- GIVEN EXERCISE -
Reproduce the data exactly and drop any pictures it holds.

- DATA EXTRACT -

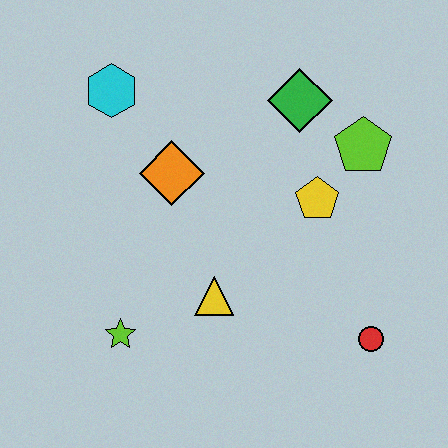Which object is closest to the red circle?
The yellow pentagon is closest to the red circle.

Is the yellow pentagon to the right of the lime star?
Yes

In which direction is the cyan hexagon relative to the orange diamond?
The cyan hexagon is above the orange diamond.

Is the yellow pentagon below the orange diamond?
Yes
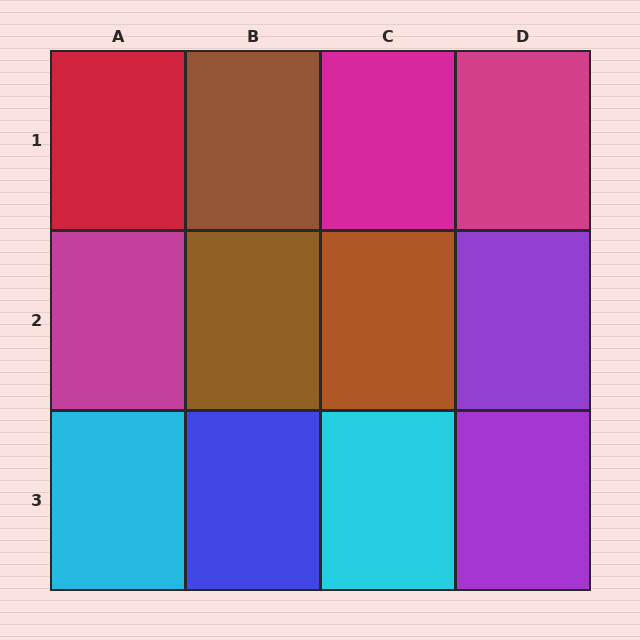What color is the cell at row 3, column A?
Cyan.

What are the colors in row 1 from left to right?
Red, brown, magenta, magenta.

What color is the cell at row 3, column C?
Cyan.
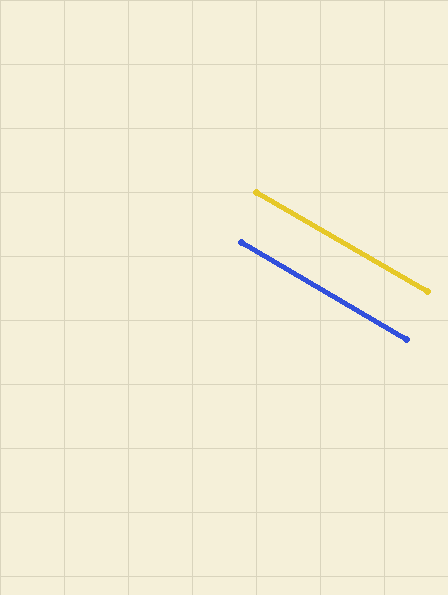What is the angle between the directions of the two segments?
Approximately 0 degrees.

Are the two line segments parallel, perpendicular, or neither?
Parallel — their directions differ by only 0.3°.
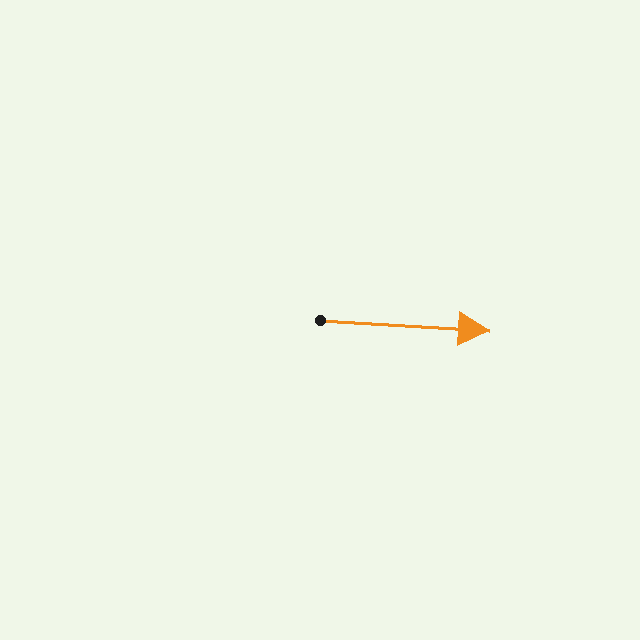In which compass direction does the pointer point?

- RESULT -
Which object is closest to the red circle?
The yellow pentagon is closest to the red circle.

Is the yellow pentagon to the right of the lime star?
Yes

In which direction is the cyan hexagon relative to the orange diamond?
The cyan hexagon is above the orange diamond.

Is the yellow pentagon below the orange diamond?
Yes
What color is the cell at row 3, column A?
Cyan.

What are the colors in row 1 from left to right?
Red, brown, magenta, magenta.

What color is the cell at row 3, column C?
Cyan.
What is the angle between the directions of the two segments?
Approximately 0 degrees.

Are the two line segments parallel, perpendicular, or neither?
Parallel — their directions differ by only 0.3°.
In which compass direction does the pointer point?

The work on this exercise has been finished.